What to work on =>
Exclude every picture. Output verbatim the lines from the one containing "In which direction" to the end of the data.
------ Available data
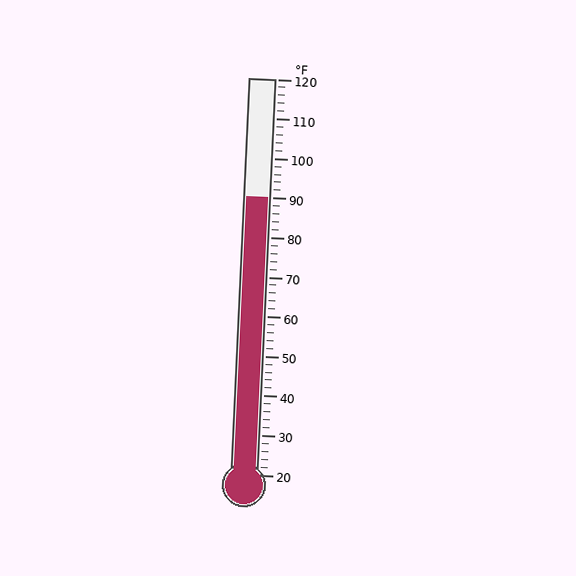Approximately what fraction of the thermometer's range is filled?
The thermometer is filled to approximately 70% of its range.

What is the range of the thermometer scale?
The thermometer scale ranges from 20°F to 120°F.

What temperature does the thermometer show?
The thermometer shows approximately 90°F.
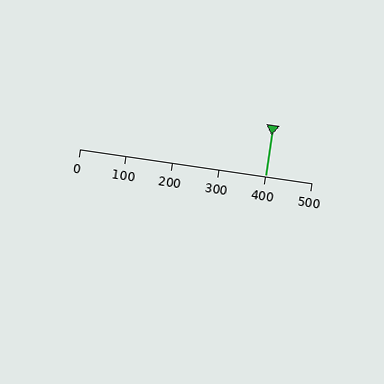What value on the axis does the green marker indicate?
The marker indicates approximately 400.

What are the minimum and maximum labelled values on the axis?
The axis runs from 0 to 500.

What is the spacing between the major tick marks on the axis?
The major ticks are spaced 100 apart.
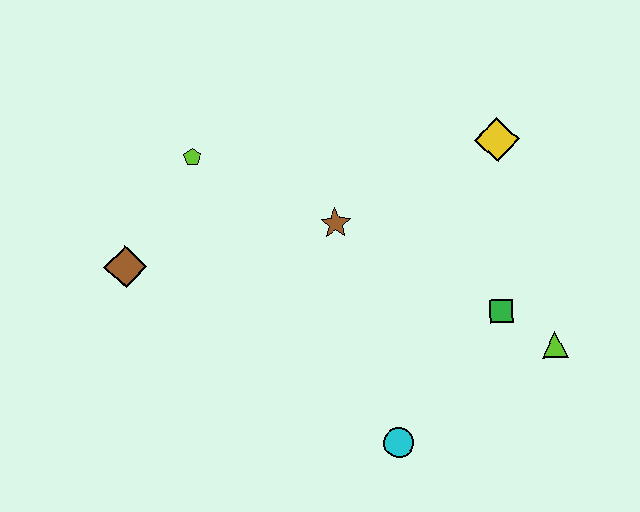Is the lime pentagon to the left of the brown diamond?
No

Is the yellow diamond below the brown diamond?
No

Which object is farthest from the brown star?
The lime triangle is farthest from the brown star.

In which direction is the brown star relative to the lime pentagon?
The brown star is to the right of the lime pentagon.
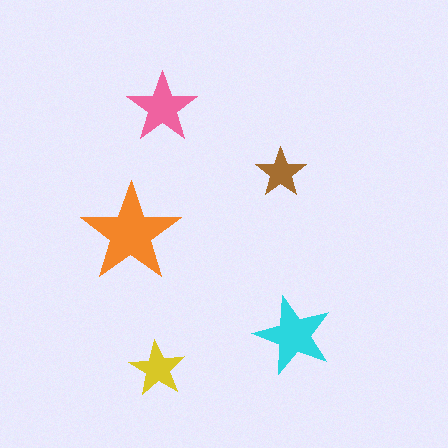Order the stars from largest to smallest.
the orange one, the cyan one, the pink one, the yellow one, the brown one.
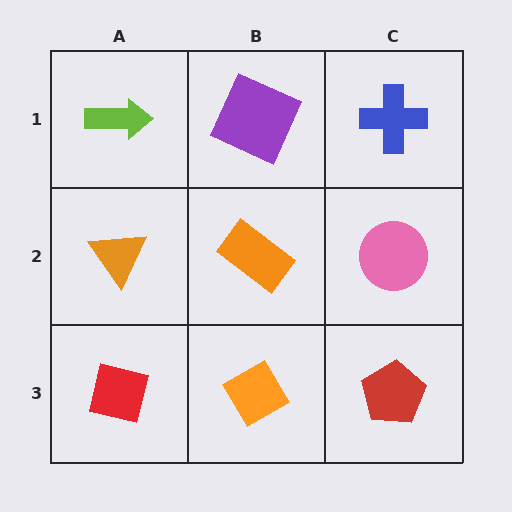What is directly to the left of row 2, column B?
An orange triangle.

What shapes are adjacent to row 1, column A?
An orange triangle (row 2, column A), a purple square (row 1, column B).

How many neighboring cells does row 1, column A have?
------------
Answer section =>
In which direction is the brown star relative to the lime pentagon?
The brown star is to the right of the lime pentagon.
Order the stars from largest to smallest.
the orange one, the cyan one, the pink one, the yellow one, the brown one.
What is directly to the left of row 2, column B?
An orange triangle.

What shapes are adjacent to row 1, column A?
An orange triangle (row 2, column A), a purple square (row 1, column B).

How many neighboring cells does row 1, column A have?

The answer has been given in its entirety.